Transcribe all the entries word for word, skipping the pictures.

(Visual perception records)
•••
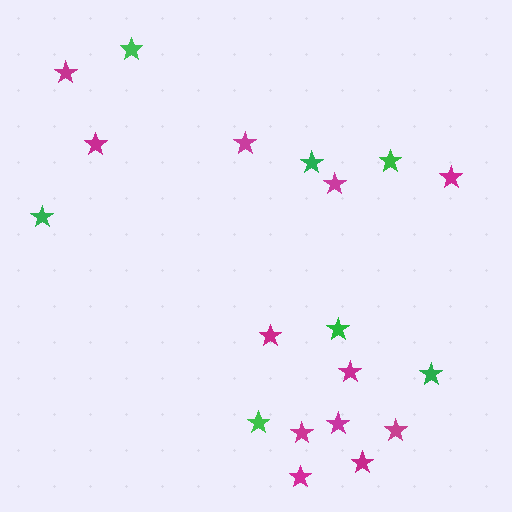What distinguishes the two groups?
There are 2 groups: one group of magenta stars (12) and one group of green stars (7).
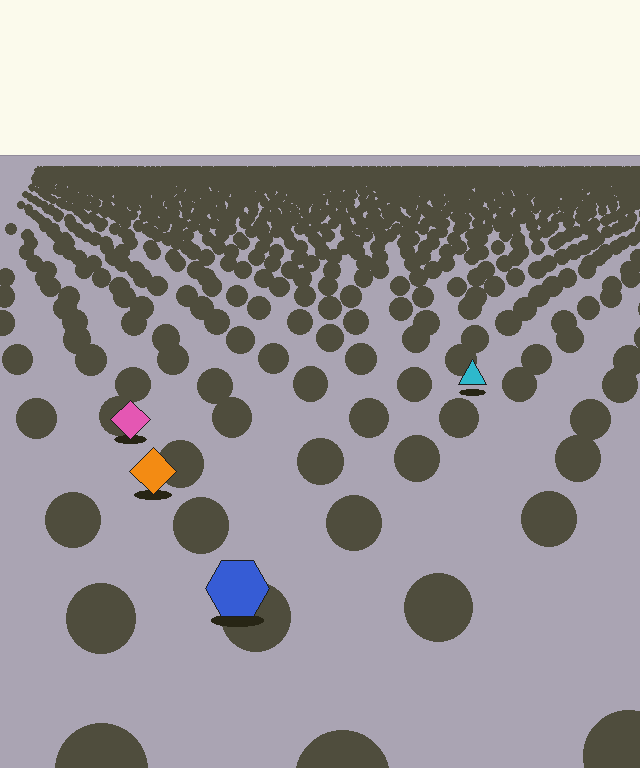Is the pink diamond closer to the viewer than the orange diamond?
No. The orange diamond is closer — you can tell from the texture gradient: the ground texture is coarser near it.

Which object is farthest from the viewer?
The cyan triangle is farthest from the viewer. It appears smaller and the ground texture around it is denser.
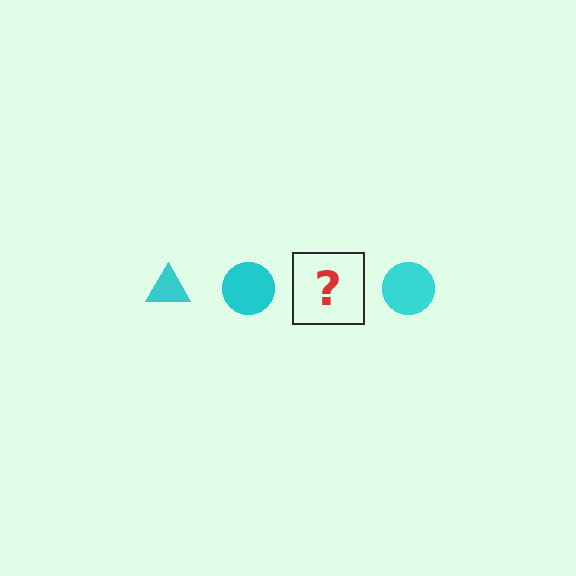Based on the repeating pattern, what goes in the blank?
The blank should be a cyan triangle.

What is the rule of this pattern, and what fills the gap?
The rule is that the pattern cycles through triangle, circle shapes in cyan. The gap should be filled with a cyan triangle.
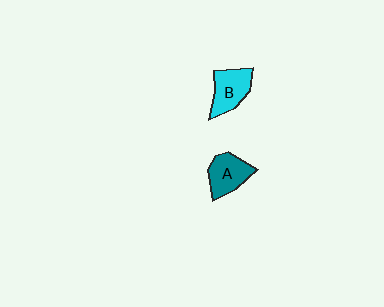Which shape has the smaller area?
Shape A (teal).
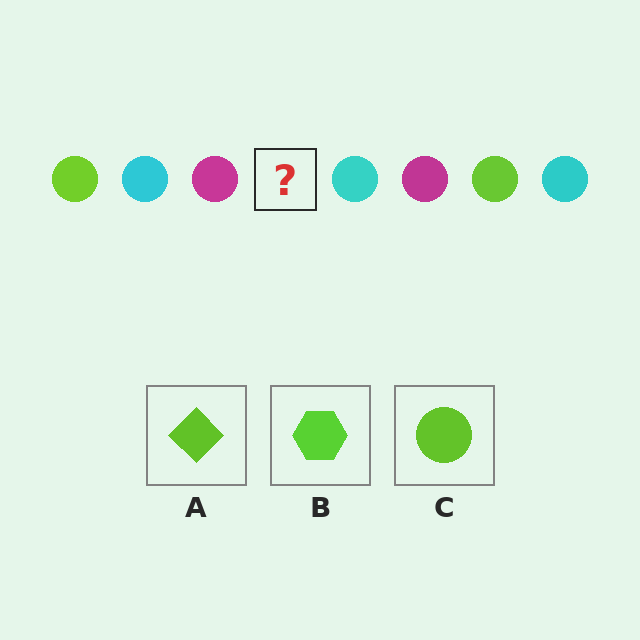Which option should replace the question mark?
Option C.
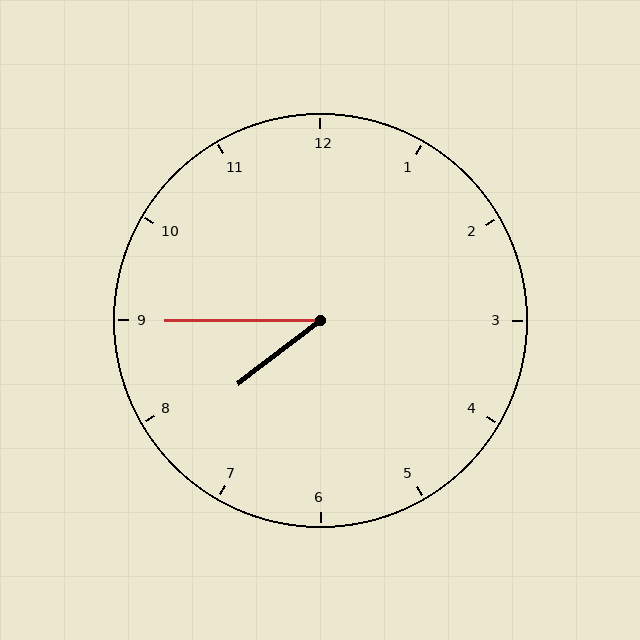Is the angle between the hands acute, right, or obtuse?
It is acute.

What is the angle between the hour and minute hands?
Approximately 38 degrees.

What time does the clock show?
7:45.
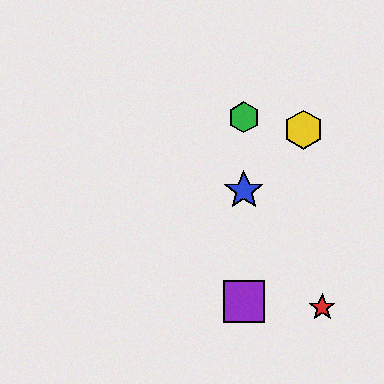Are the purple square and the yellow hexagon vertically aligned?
No, the purple square is at x≈244 and the yellow hexagon is at x≈304.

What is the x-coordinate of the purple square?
The purple square is at x≈244.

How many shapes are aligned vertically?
3 shapes (the blue star, the green hexagon, the purple square) are aligned vertically.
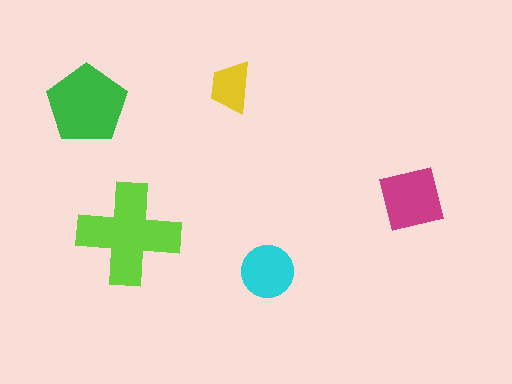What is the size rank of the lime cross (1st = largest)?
1st.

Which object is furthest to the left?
The green pentagon is leftmost.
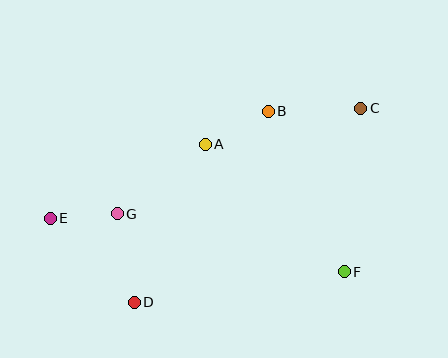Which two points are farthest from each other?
Points C and E are farthest from each other.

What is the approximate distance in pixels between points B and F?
The distance between B and F is approximately 178 pixels.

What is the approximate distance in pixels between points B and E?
The distance between B and E is approximately 243 pixels.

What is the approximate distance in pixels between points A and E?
The distance between A and E is approximately 172 pixels.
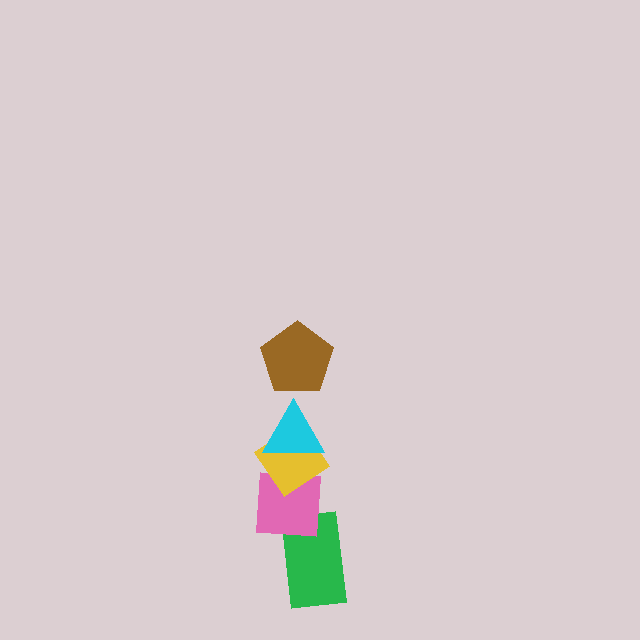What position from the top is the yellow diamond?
The yellow diamond is 3rd from the top.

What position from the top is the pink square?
The pink square is 4th from the top.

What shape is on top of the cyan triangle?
The brown pentagon is on top of the cyan triangle.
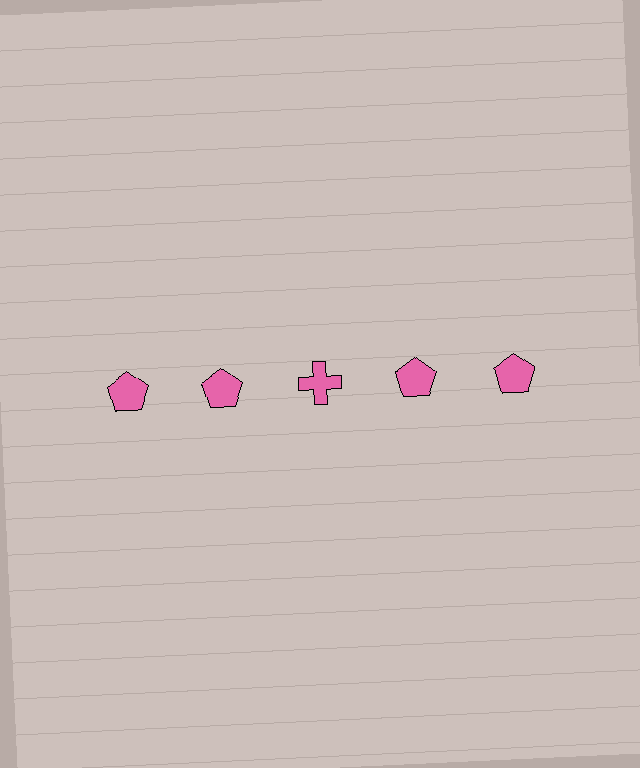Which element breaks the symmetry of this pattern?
The pink cross in the top row, center column breaks the symmetry. All other shapes are pink pentagons.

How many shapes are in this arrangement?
There are 5 shapes arranged in a grid pattern.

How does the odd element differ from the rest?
It has a different shape: cross instead of pentagon.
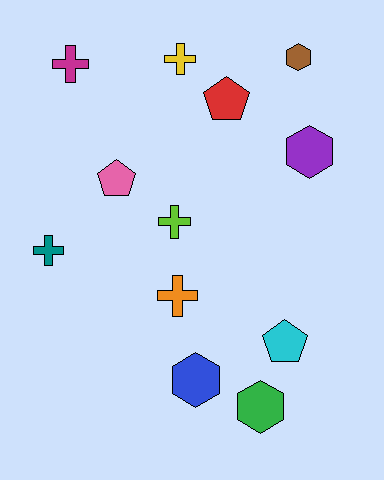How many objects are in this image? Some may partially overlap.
There are 12 objects.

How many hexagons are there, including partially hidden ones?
There are 4 hexagons.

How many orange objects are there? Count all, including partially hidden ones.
There is 1 orange object.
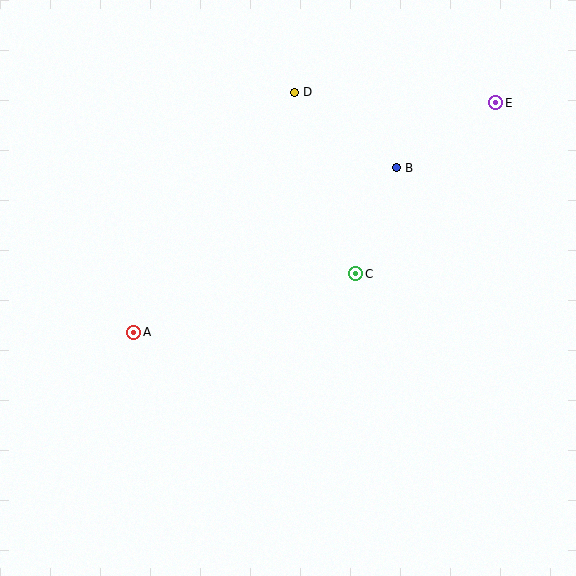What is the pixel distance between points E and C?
The distance between E and C is 221 pixels.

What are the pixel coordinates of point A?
Point A is at (134, 332).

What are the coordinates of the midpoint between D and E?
The midpoint between D and E is at (395, 97).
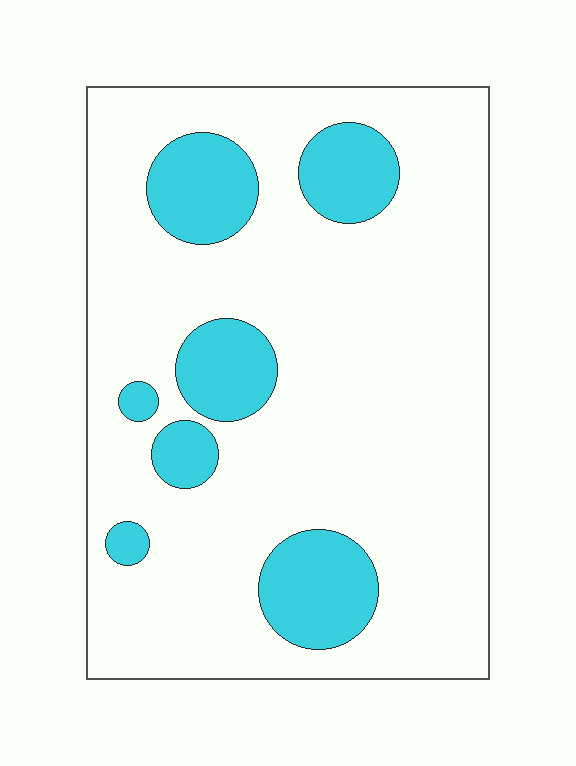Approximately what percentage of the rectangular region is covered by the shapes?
Approximately 20%.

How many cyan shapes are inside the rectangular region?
7.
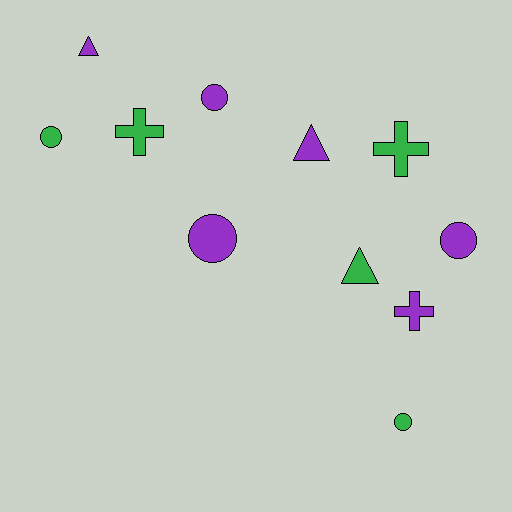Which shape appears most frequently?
Circle, with 5 objects.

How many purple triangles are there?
There are 2 purple triangles.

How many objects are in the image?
There are 11 objects.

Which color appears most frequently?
Purple, with 6 objects.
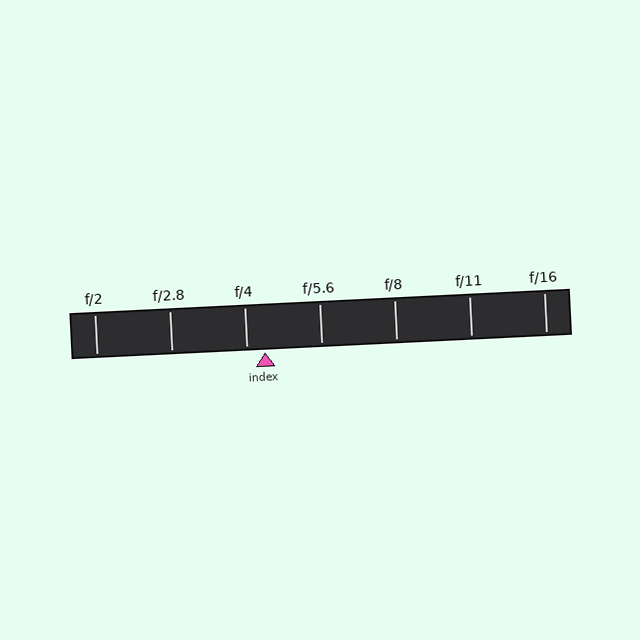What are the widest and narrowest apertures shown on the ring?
The widest aperture shown is f/2 and the narrowest is f/16.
•••
[FINAL RESULT]:
What distinguishes the two groups?
There are 2 groups: one group of magenta stars (12) and one group of green stars (7).
Is the pink diamond closer to the viewer than the orange diamond?
No. The orange diamond is closer — you can tell from the texture gradient: the ground texture is coarser near it.

Which object is farthest from the viewer?
The cyan triangle is farthest from the viewer. It appears smaller and the ground texture around it is denser.
Based on the repeating pattern, what goes in the blank?
The blank should be a cyan triangle.

What is the rule of this pattern, and what fills the gap?
The rule is that the pattern cycles through triangle, circle shapes in cyan. The gap should be filled with a cyan triangle.
Which shape has the smaller area?
Shape A (teal).
Which option should replace the question mark?
Option C.
Is the angle between the hands acute, right, or obtuse?
It is acute.

What is the angle between the hour and minute hands?
Approximately 38 degrees.

What time does the clock show?
7:45.
Are the purple square and the yellow hexagon vertically aligned?
No, the purple square is at x≈244 and the yellow hexagon is at x≈304.

What is the x-coordinate of the purple square?
The purple square is at x≈244.

How many shapes are aligned vertically?
3 shapes (the blue star, the green hexagon, the purple square) are aligned vertically.
What is the size rank of the lime cross (1st = largest)?
1st.

Which object is furthest to the left?
The green pentagon is leftmost.
Which two points are farthest from each other?
Points C and E are farthest from each other.

What is the approximate distance in pixels between points B and F?
The distance between B and F is approximately 178 pixels.

What is the approximate distance in pixels between points B and E?
The distance between B and E is approximately 243 pixels.

What is the approximate distance in pixels between points A and E?
The distance between A and E is approximately 172 pixels.
What position from the top is the yellow diamond?
The yellow diamond is 3rd from the top.

What position from the top is the pink square?
The pink square is 4th from the top.

What shape is on top of the cyan triangle?
The brown pentagon is on top of the cyan triangle.
Which element breaks the symmetry of this pattern?
The pink cross in the top row, center column breaks the symmetry. All other shapes are pink pentagons.

How many shapes are in this arrangement?
There are 5 shapes arranged in a grid pattern.

How does the odd element differ from the rest?
It has a different shape: cross instead of pentagon.
How many objects are in this image? Some may partially overlap.
There are 12 objects.

How many hexagons are there, including partially hidden ones?
There are 4 hexagons.

How many orange objects are there? Count all, including partially hidden ones.
There is 1 orange object.
What is the pixel distance between points E and C?
The distance between E and C is 221 pixels.

What are the pixel coordinates of point A?
Point A is at (134, 332).

What are the coordinates of the midpoint between D and E?
The midpoint between D and E is at (395, 97).
Approximately what percentage of the rectangular region is covered by the shapes?
Approximately 20%.

How many cyan shapes are inside the rectangular region?
7.
Which shape appears most frequently?
Circle, with 5 objects.

How many purple triangles are there?
There are 2 purple triangles.

How many objects are in the image?
There are 11 objects.

Which color appears most frequently?
Purple, with 6 objects.
What are the widest and narrowest apertures shown on the ring?
The widest aperture shown is f/2 and the narrowest is f/16.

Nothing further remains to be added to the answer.